- What the exercise asks -
Skip every picture and transcribe the remaining material exactly.

# START OF Given data

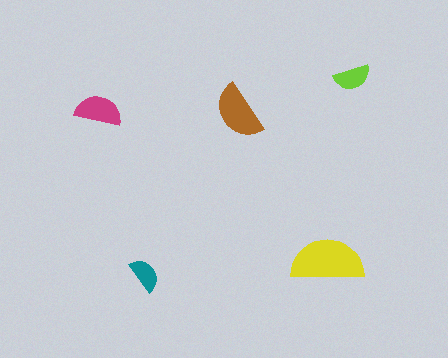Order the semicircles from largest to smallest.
the yellow one, the brown one, the magenta one, the lime one, the teal one.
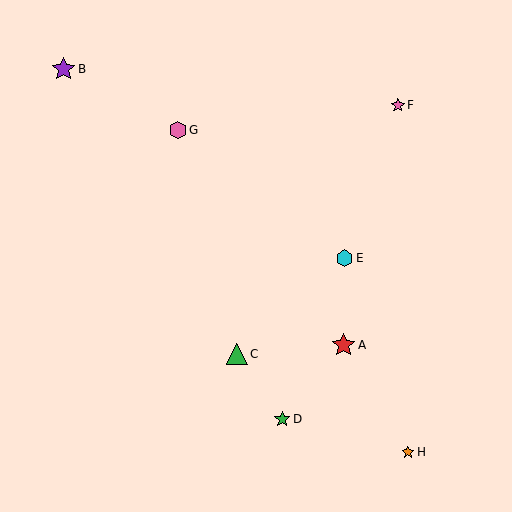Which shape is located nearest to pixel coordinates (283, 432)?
The green star (labeled D) at (282, 419) is nearest to that location.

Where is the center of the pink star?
The center of the pink star is at (398, 105).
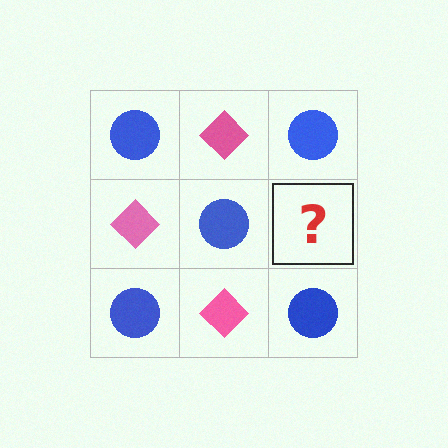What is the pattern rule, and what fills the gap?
The rule is that it alternates blue circle and pink diamond in a checkerboard pattern. The gap should be filled with a pink diamond.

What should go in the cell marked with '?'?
The missing cell should contain a pink diamond.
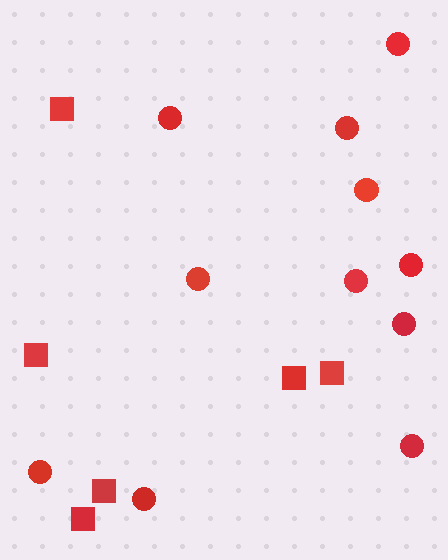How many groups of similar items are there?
There are 2 groups: one group of squares (6) and one group of circles (11).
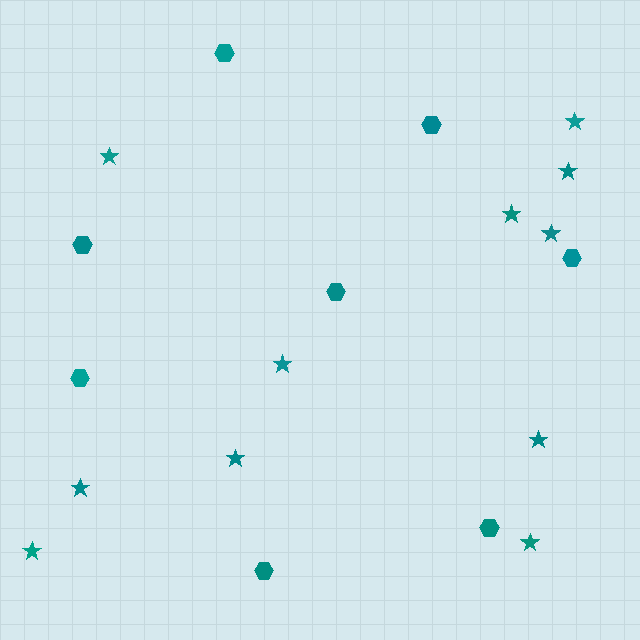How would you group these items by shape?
There are 2 groups: one group of stars (11) and one group of hexagons (8).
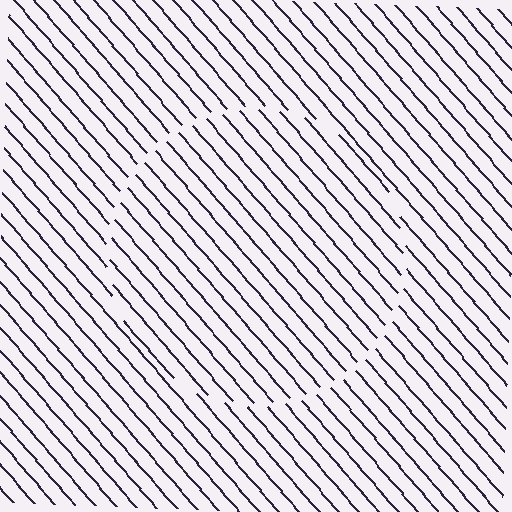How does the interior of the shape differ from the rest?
The interior of the shape contains the same grating, shifted by half a period — the contour is defined by the phase discontinuity where line-ends from the inner and outer gratings abut.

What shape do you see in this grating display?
An illusory circle. The interior of the shape contains the same grating, shifted by half a period — the contour is defined by the phase discontinuity where line-ends from the inner and outer gratings abut.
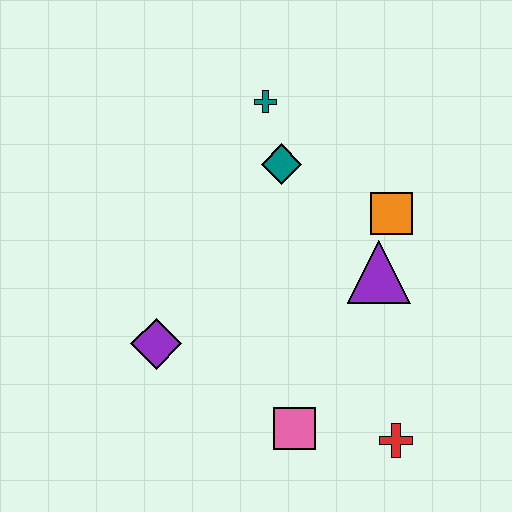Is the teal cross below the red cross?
No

# END OF Given data

- Written solution -
Order the semicircles from largest to smallest.
the yellow one, the brown one, the magenta one, the lime one, the teal one.
Which shape is located nearest to pixel coordinates (283, 432)?
The green star (labeled D) at (282, 419) is nearest to that location.

Where is the center of the pink star?
The center of the pink star is at (398, 105).
What is the pattern rule, and what fills the gap?
The rule is that it alternates blue circle and pink diamond in a checkerboard pattern. The gap should be filled with a pink diamond.

What should go in the cell marked with '?'?
The missing cell should contain a pink diamond.
How many groups of similar items are there?
There are 2 groups: one group of squares (6) and one group of circles (11).
How would you group these items by shape?
There are 2 groups: one group of stars (11) and one group of hexagons (8).
How does the interior of the shape differ from the rest?
The interior of the shape contains the same grating, shifted by half a period — the contour is defined by the phase discontinuity where line-ends from the inner and outer gratings abut.

What shape do you see in this grating display?
An illusory circle. The interior of the shape contains the same grating, shifted by half a period — the contour is defined by the phase discontinuity where line-ends from the inner and outer gratings abut.
Is the teal cross below the red cross?
No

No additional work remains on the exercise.